Task description:
Copy nothing but the stretch that opens with the line containing "List all line" and closes with the line containing "[3 frames are shown]". Keep pictures out.

Data lines:
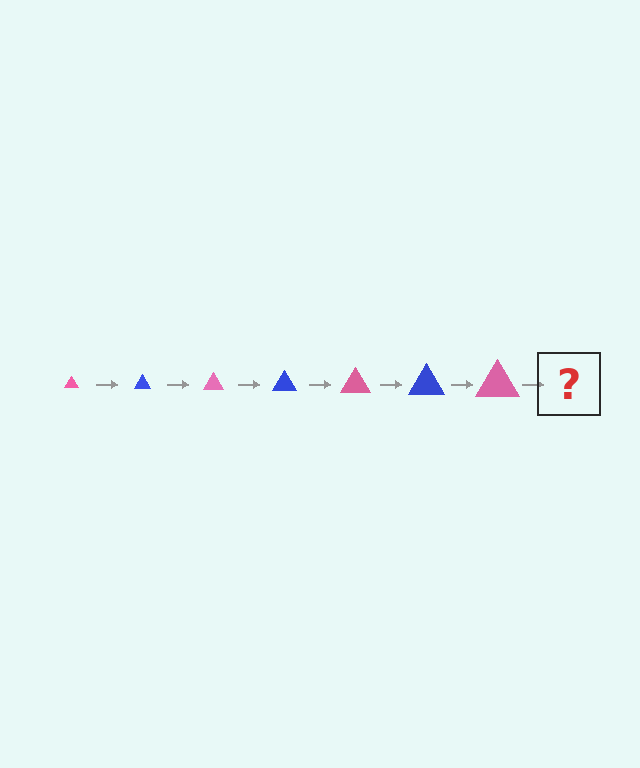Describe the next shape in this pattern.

* * *

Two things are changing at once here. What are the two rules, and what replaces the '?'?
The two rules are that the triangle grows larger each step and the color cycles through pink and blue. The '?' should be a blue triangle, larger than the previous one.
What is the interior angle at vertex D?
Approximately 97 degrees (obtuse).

...

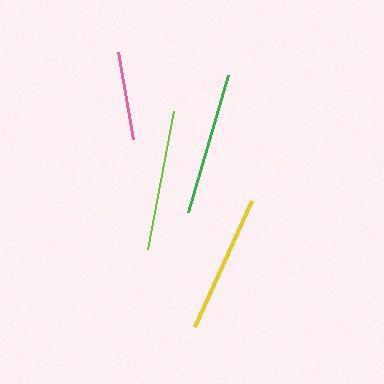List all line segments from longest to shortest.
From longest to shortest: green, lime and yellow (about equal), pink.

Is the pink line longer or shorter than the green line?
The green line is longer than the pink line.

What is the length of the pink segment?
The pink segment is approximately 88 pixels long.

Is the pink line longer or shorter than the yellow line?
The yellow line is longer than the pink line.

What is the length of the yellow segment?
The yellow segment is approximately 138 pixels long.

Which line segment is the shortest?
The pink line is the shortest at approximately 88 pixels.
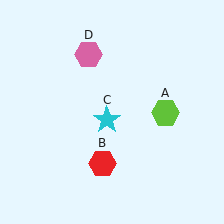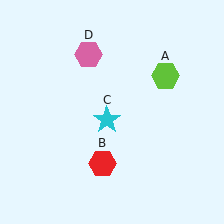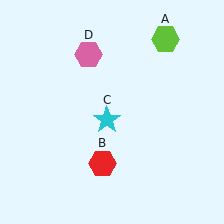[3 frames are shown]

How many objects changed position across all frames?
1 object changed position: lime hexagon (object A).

Exercise output:
List all line segments from longest to shortest.
From longest to shortest: green, lime and yellow (about equal), pink.

Is the pink line longer or shorter than the green line?
The green line is longer than the pink line.

What is the length of the pink segment?
The pink segment is approximately 88 pixels long.

Is the pink line longer or shorter than the yellow line?
The yellow line is longer than the pink line.

What is the length of the yellow segment?
The yellow segment is approximately 138 pixels long.

Which line segment is the shortest?
The pink line is the shortest at approximately 88 pixels.
[3 frames are shown]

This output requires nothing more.